▸ Task goal:
Pictures in the records should not be copied, but every other part must be repeated exactly.
Start of Available data
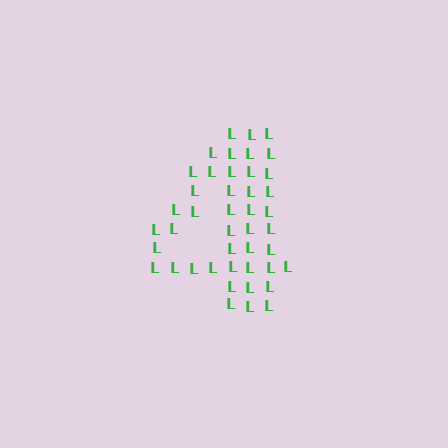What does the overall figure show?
The overall figure shows the digit 4.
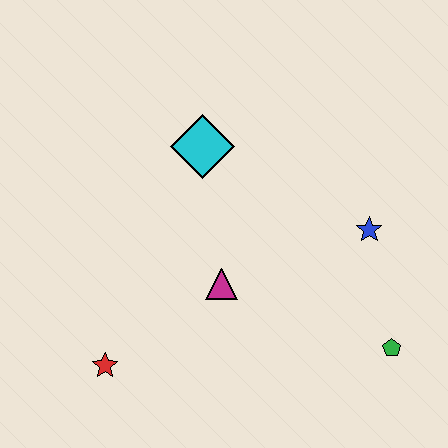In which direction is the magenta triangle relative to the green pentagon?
The magenta triangle is to the left of the green pentagon.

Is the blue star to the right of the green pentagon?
No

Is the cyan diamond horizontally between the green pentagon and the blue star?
No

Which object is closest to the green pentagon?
The blue star is closest to the green pentagon.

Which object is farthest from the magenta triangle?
The green pentagon is farthest from the magenta triangle.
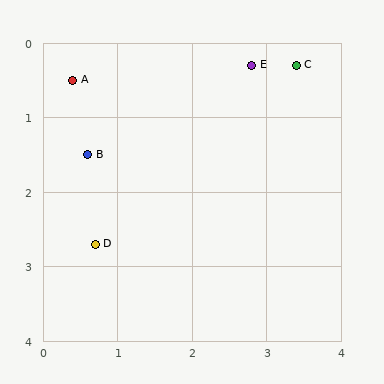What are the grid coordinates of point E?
Point E is at approximately (2.8, 0.3).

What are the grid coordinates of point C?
Point C is at approximately (3.4, 0.3).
End of Available data
▸ The answer:
What does the overall figure show?
The overall figure shows the digit 4.
In which direction is the magenta triangle relative to the green pentagon?
The magenta triangle is to the left of the green pentagon.

Is the blue star to the right of the green pentagon?
No

Is the cyan diamond horizontally between the green pentagon and the blue star?
No

Which object is closest to the green pentagon?
The blue star is closest to the green pentagon.

Which object is farthest from the magenta triangle?
The green pentagon is farthest from the magenta triangle.
What are the grid coordinates of point E?
Point E is at approximately (2.8, 0.3).

What are the grid coordinates of point C?
Point C is at approximately (3.4, 0.3).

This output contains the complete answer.